[START Available data]

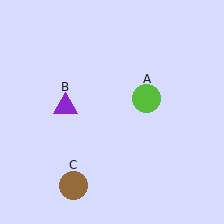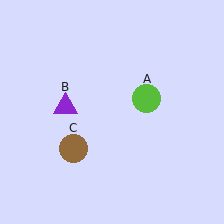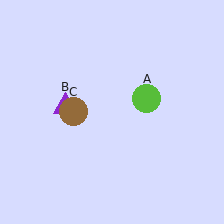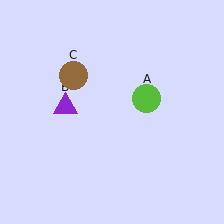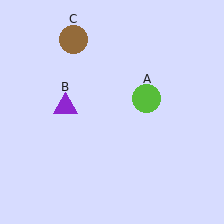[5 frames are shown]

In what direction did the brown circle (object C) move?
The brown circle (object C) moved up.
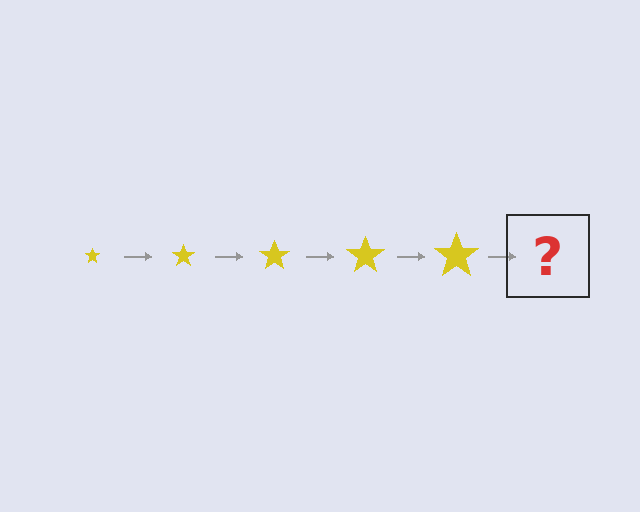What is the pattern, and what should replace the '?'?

[END Available data]
[START Available data]

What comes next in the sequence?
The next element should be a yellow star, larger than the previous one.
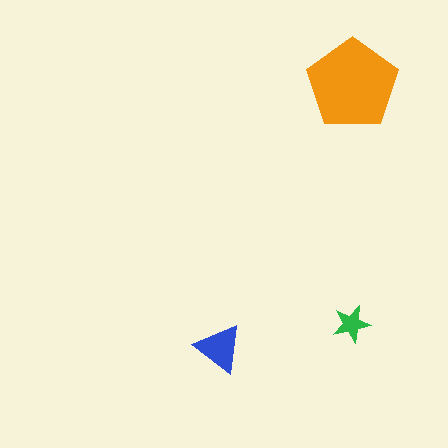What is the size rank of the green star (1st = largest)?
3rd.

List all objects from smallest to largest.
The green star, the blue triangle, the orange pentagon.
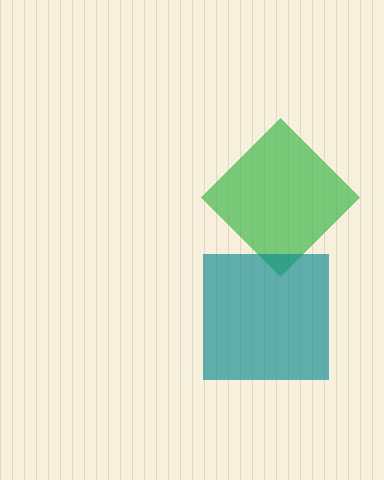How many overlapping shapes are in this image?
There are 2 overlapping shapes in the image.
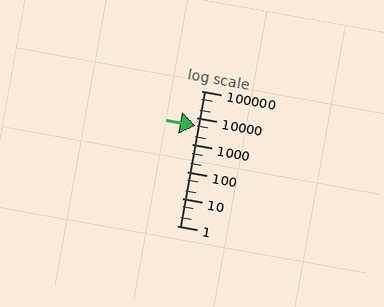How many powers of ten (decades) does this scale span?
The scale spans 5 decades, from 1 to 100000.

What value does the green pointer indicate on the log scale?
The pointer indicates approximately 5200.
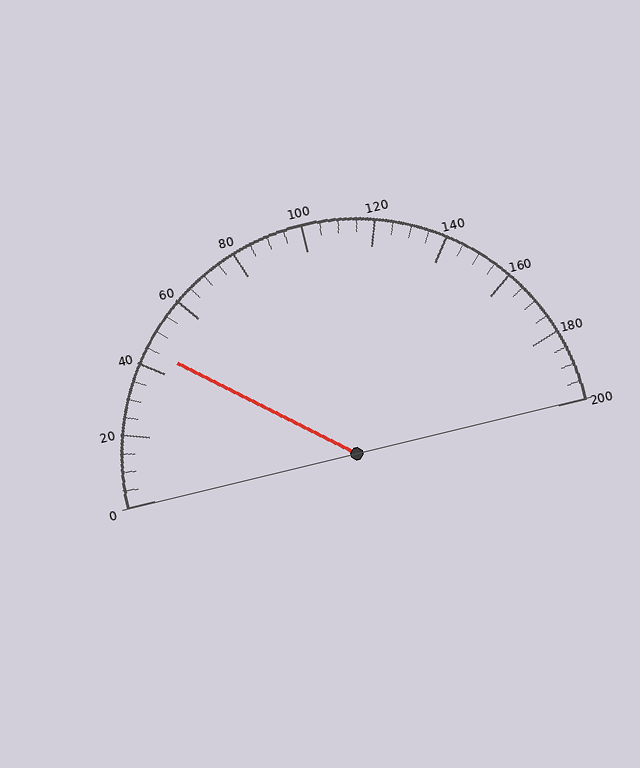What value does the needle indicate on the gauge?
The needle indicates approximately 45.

[END Available data]

> Problem to work on: Please quote only the span of lines whose first line contains "[5 frames are shown]" and whose last line contains "What is the pattern, and", leaving every picture out.

> The output:
[5 frames are shown]

In what direction did the brown circle (object C) move?
The brown circle (object C) moved up.
What is the pattern, and what should replace the '?'?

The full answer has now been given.